What you have to do
Without the pictures, reproduce the records that follow exactly.

—————

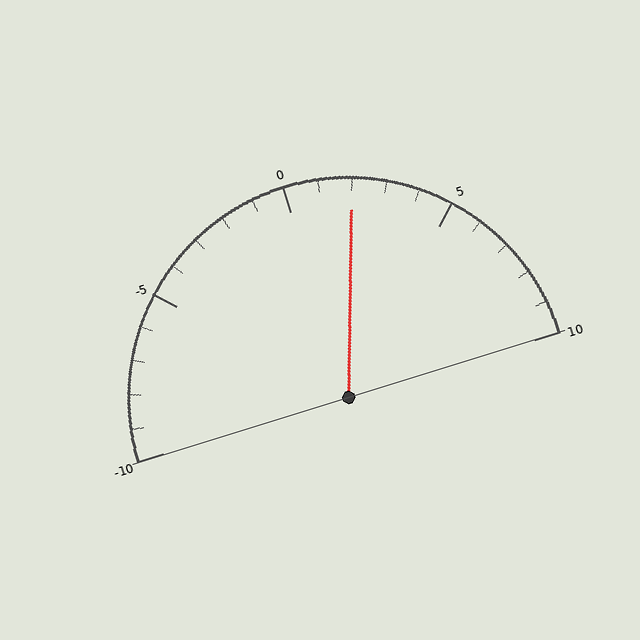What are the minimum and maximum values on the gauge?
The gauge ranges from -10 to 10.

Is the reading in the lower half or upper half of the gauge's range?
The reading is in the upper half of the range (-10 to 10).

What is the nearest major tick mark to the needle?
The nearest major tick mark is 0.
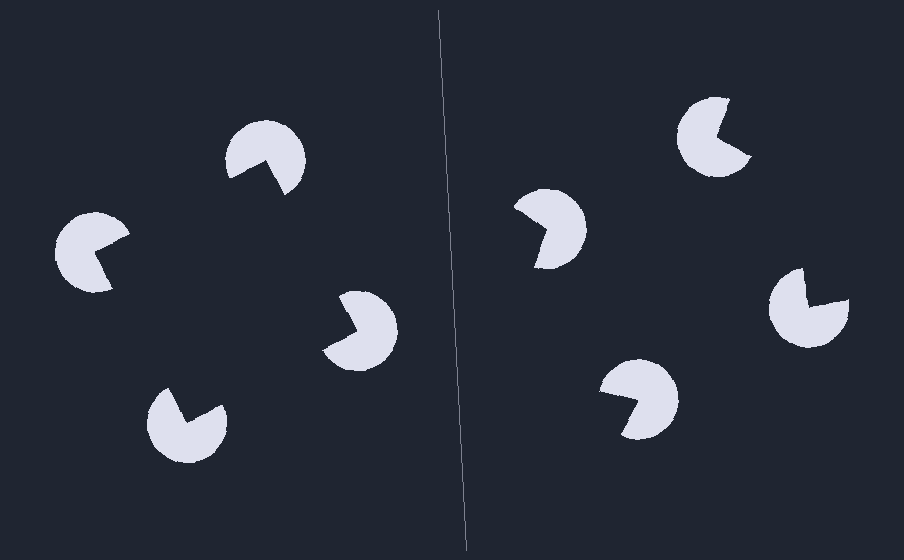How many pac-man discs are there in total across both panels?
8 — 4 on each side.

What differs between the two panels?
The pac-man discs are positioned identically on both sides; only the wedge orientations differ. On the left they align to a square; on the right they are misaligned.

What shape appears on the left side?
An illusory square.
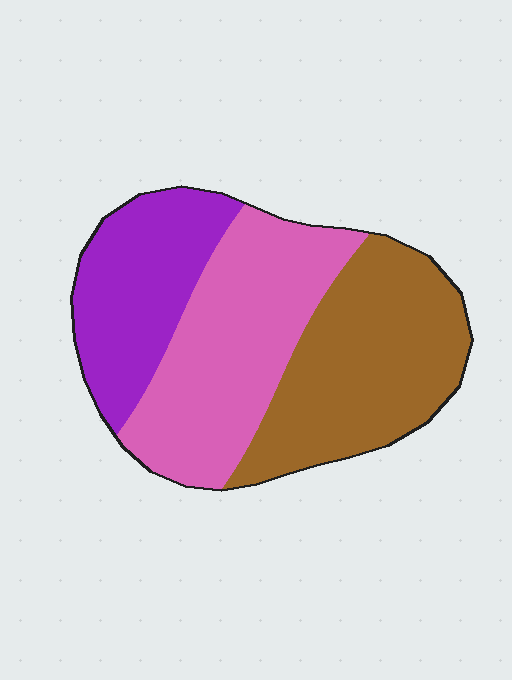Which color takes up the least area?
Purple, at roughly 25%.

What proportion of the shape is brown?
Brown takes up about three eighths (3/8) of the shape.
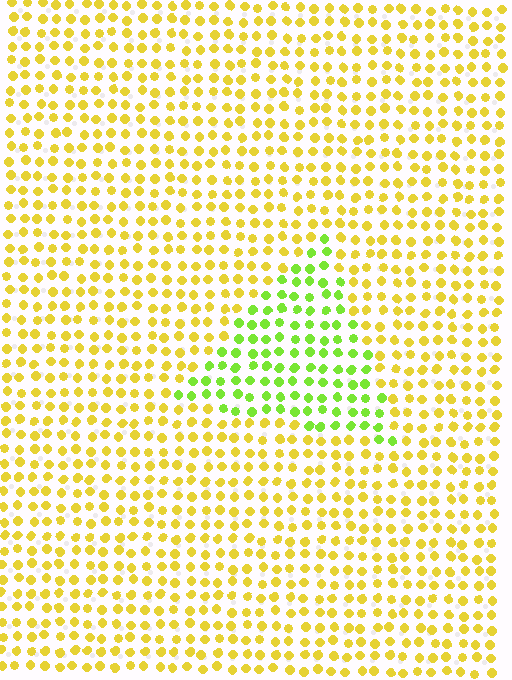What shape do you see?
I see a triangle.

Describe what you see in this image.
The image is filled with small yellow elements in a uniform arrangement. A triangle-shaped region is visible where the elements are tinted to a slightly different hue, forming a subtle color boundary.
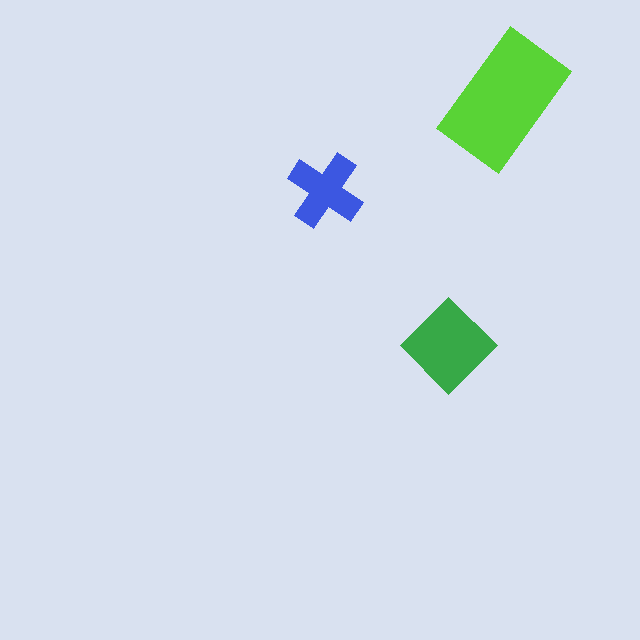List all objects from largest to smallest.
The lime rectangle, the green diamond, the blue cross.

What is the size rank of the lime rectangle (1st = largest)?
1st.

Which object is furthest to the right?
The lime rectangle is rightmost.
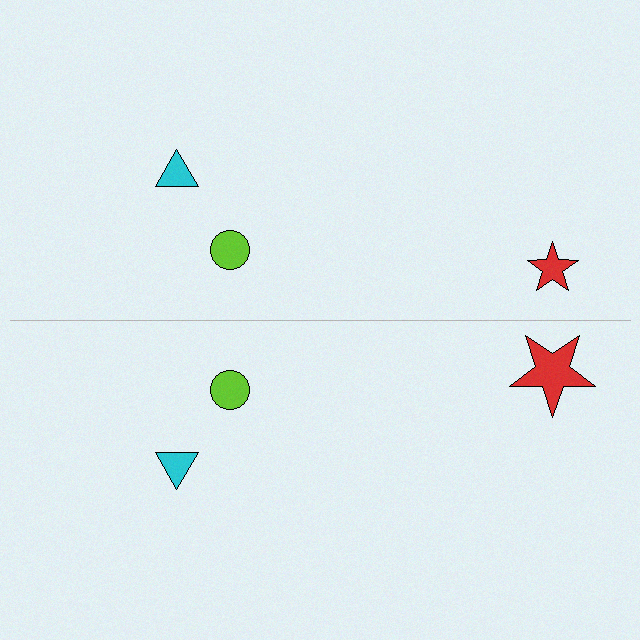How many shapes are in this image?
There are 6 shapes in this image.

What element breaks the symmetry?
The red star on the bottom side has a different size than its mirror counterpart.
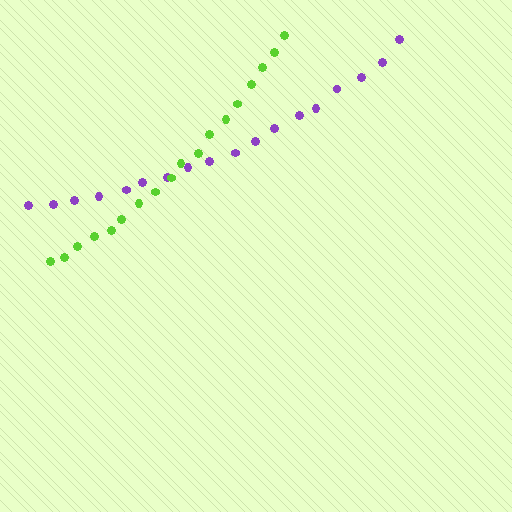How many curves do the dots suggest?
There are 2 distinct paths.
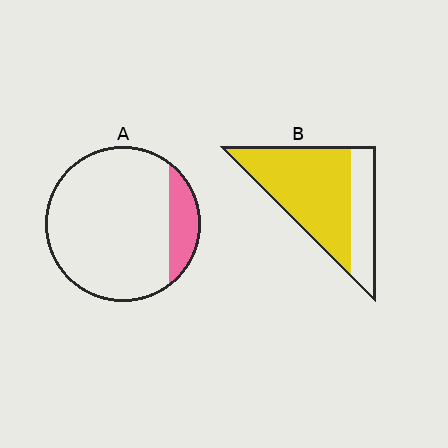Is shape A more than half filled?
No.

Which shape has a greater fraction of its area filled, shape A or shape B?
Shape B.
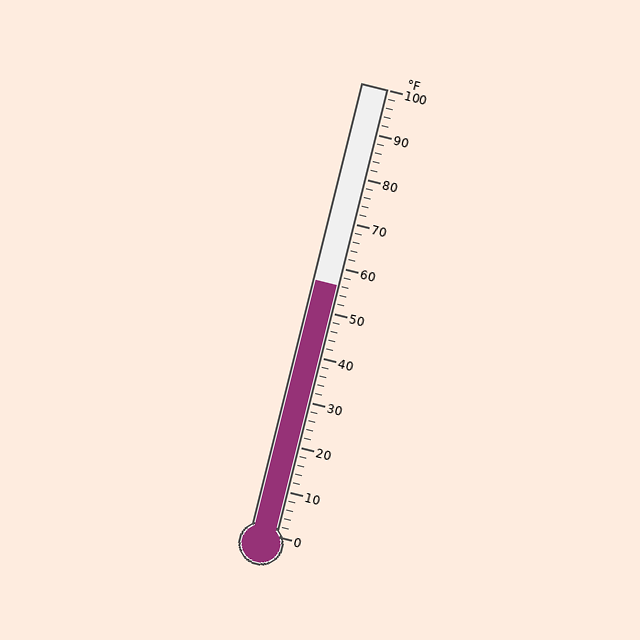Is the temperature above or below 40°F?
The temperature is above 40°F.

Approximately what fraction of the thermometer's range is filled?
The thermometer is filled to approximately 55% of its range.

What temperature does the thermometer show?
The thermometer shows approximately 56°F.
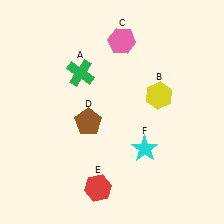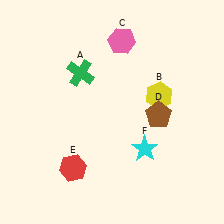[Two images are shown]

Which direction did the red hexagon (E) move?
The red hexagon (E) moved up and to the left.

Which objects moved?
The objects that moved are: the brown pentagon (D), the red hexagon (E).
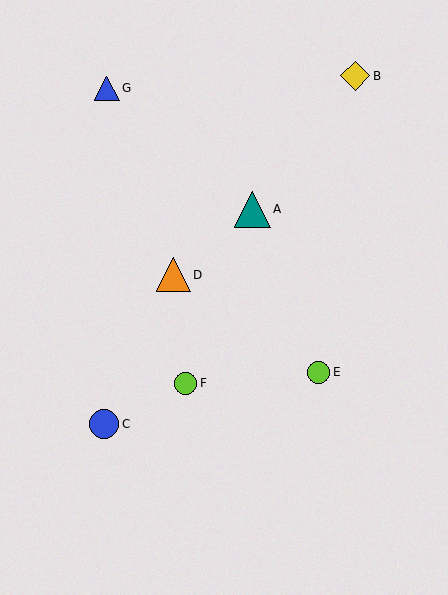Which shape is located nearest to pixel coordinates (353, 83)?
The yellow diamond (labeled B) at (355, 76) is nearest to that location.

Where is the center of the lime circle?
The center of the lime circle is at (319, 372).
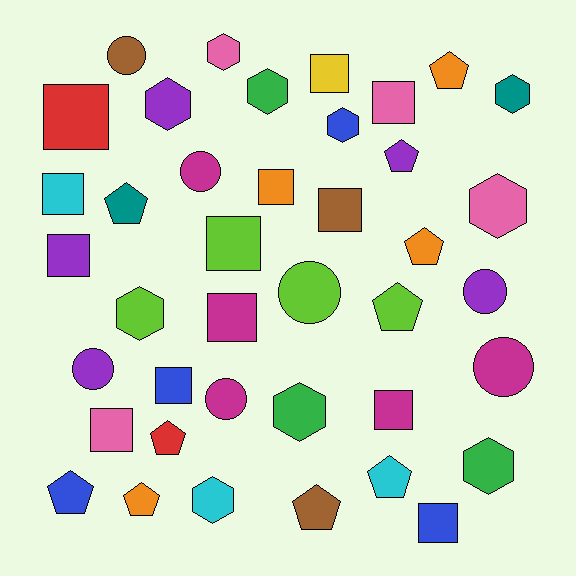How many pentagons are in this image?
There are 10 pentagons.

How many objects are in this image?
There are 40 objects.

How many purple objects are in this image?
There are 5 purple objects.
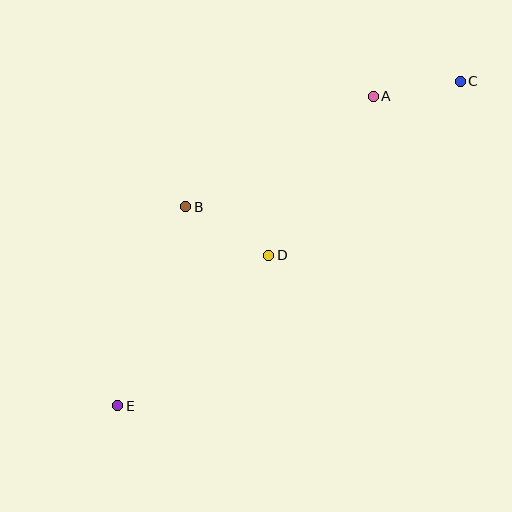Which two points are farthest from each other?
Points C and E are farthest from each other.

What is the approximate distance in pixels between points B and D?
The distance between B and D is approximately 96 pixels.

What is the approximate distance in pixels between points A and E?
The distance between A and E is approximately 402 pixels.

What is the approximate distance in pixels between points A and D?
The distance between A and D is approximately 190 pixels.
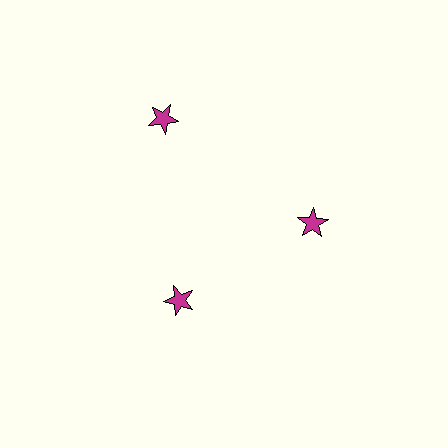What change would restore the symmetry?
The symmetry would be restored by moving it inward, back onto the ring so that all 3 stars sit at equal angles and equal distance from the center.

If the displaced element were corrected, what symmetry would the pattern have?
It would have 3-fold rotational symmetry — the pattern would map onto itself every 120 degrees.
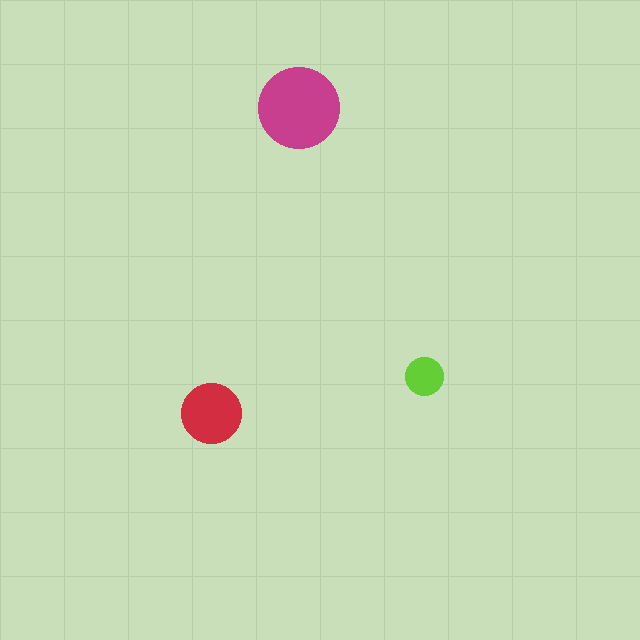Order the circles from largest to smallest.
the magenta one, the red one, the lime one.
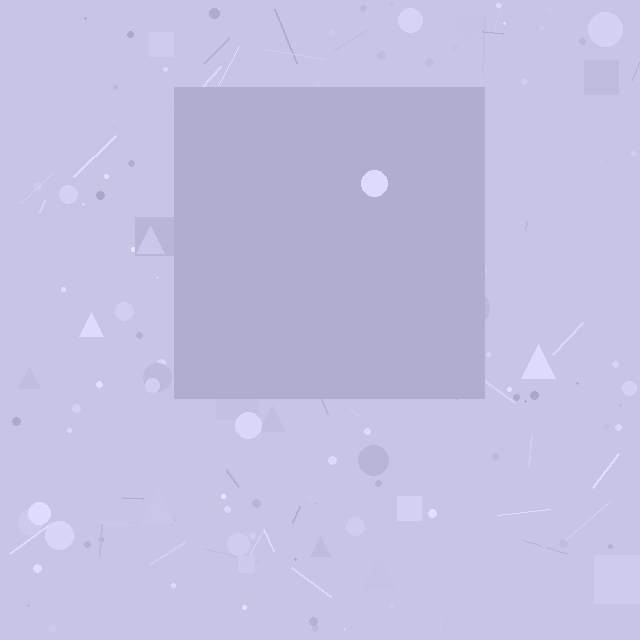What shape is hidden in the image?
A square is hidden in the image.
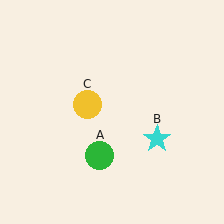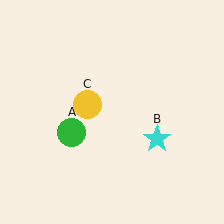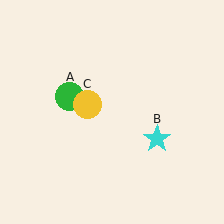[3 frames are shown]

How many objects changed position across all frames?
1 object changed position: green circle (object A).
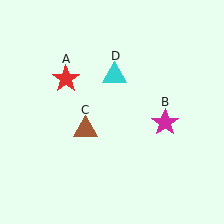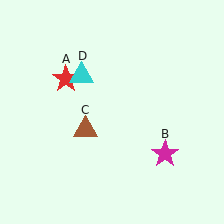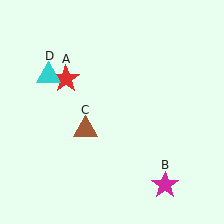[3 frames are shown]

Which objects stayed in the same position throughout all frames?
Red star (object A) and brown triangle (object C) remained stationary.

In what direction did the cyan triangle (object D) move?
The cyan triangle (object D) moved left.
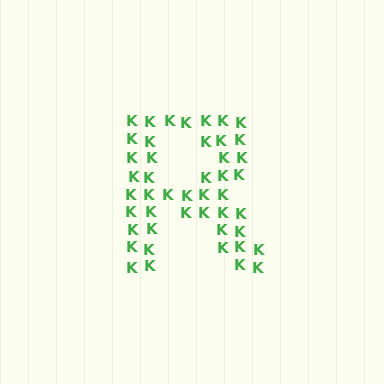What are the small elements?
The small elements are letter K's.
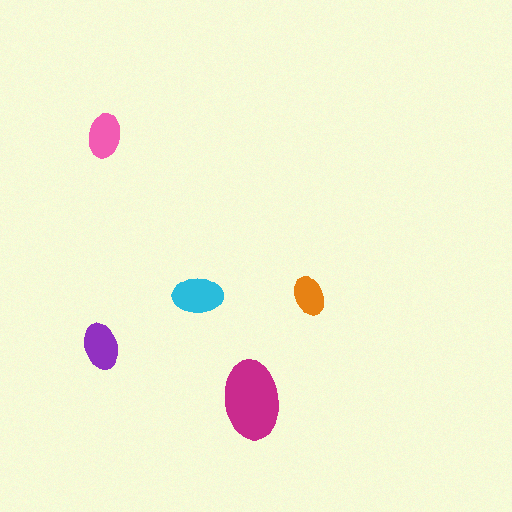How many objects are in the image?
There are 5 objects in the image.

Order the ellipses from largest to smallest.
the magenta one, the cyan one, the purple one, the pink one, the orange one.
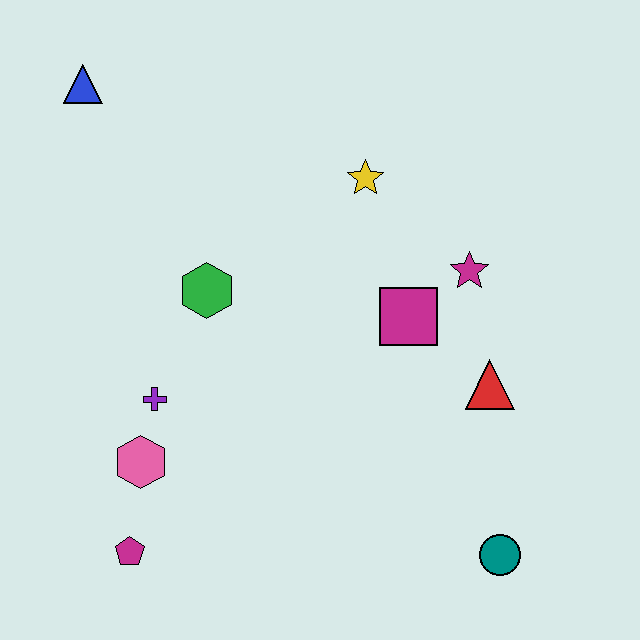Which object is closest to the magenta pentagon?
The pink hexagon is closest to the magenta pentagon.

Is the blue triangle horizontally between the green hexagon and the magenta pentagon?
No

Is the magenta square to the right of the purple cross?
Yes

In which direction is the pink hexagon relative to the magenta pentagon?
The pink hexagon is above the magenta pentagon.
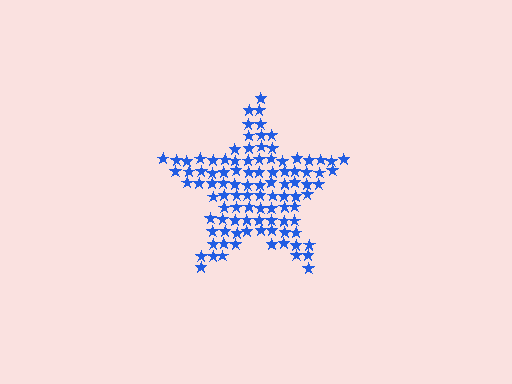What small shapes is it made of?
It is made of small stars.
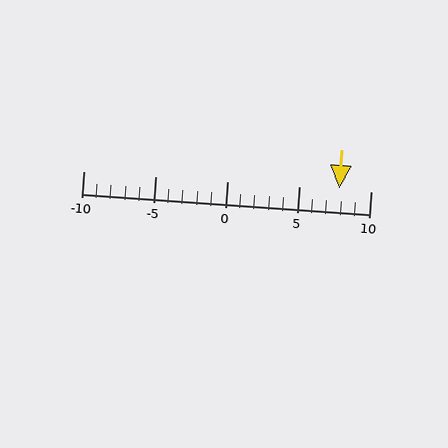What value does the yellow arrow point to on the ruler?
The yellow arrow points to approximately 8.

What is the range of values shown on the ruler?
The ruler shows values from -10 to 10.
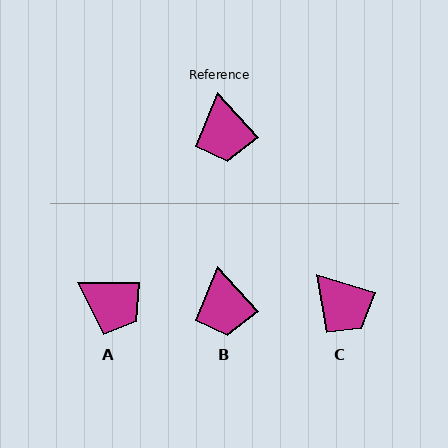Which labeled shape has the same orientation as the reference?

—————

Complete answer
What are the minimum and maximum values on the gauge?
The gauge ranges from -10 to 10.

Is the reading in the lower half or upper half of the gauge's range?
The reading is in the upper half of the range (-10 to 10).

What is the nearest major tick mark to the needle?
The nearest major tick mark is 0.
How many pac-man discs are there in total across both panels?
8 — 4 on each side.

What differs between the two panels?
The pac-man discs are positioned identically on both sides; only the wedge orientations differ. On the left they align to a square; on the right they are misaligned.

What shape appears on the left side?
An illusory square.
Which color takes up the least area?
Purple, at roughly 25%.

What proportion of the shape is brown?
Brown takes up about three eighths (3/8) of the shape.
What shape do you see?
I see a triangle.

Describe what you see in this image.
The image is filled with small yellow elements in a uniform arrangement. A triangle-shaped region is visible where the elements are tinted to a slightly different hue, forming a subtle color boundary.
List all objects from largest to smallest.
The lime rectangle, the green diamond, the blue cross.

What is the size rank of the lime rectangle (1st = largest)?
1st.

Which object is furthest to the right?
The lime rectangle is rightmost.
How many shapes are in this image?
There are 6 shapes in this image.

What element breaks the symmetry?
The red star on the bottom side has a different size than its mirror counterpart.
How many curves do the dots suggest?
There are 2 distinct paths.
Is shape A more than half filled?
No.

Which shape has a greater fraction of its area filled, shape A or shape B?
Shape B.
Is the temperature above or below 40°F?
The temperature is above 40°F.

Approximately what fraction of the thermometer's range is filled?
The thermometer is filled to approximately 55% of its range.

What temperature does the thermometer show?
The thermometer shows approximately 56°F.
[Two images are shown]

Which direction did the red hexagon (E) move?
The red hexagon (E) moved up and to the left.

Which objects moved?
The objects that moved are: the brown pentagon (D), the red hexagon (E).
Which shape is located nearest to pixel coordinates (353, 83)?
The yellow diamond (labeled B) at (355, 76) is nearest to that location.

Where is the center of the lime circle?
The center of the lime circle is at (319, 372).
How many pentagons are in this image?
There are 10 pentagons.

How many objects are in this image?
There are 40 objects.

How many purple objects are in this image?
There are 5 purple objects.
Which two points are farthest from each other?
Points C and E are farthest from each other.

What is the approximate distance in pixels between points B and D?
The distance between B and D is approximately 96 pixels.

What is the approximate distance in pixels between points A and E?
The distance between A and E is approximately 402 pixels.

What is the approximate distance in pixels between points A and D?
The distance between A and D is approximately 190 pixels.
What change would restore the symmetry?
The symmetry would be restored by moving it inward, back onto the ring so that all 3 stars sit at equal angles and equal distance from the center.

If the displaced element were corrected, what symmetry would the pattern have?
It would have 3-fold rotational symmetry — the pattern would map onto itself every 120 degrees.
Order the circles from largest to smallest.
the magenta one, the red one, the lime one.
What shape is hidden in the image?
A square is hidden in the image.
[3 frames are shown]

How many objects changed position across all frames?
1 object changed position: green circle (object A).
[3 frames are shown]

Which objects stayed in the same position throughout all frames?
Red star (object A) and brown triangle (object C) remained stationary.

In what direction did the cyan triangle (object D) move?
The cyan triangle (object D) moved left.
What are the small elements?
The small elements are letter K's.
How many objects are in the image?
There are 5 objects in the image.

Order the ellipses from largest to smallest.
the magenta one, the cyan one, the purple one, the pink one, the orange one.
Which object is closest to the magenta pentagon?
The pink hexagon is closest to the magenta pentagon.

Is the blue triangle horizontally between the green hexagon and the magenta pentagon?
No

Is the magenta square to the right of the purple cross?
Yes

In which direction is the pink hexagon relative to the magenta pentagon?
The pink hexagon is above the magenta pentagon.
What small shapes is it made of?
It is made of small stars.
What value does the yellow arrow point to on the ruler?
The yellow arrow points to approximately 8.

What is the range of values shown on the ruler?
The ruler shows values from -10 to 10.
Which labeled shape has the same orientation as the reference?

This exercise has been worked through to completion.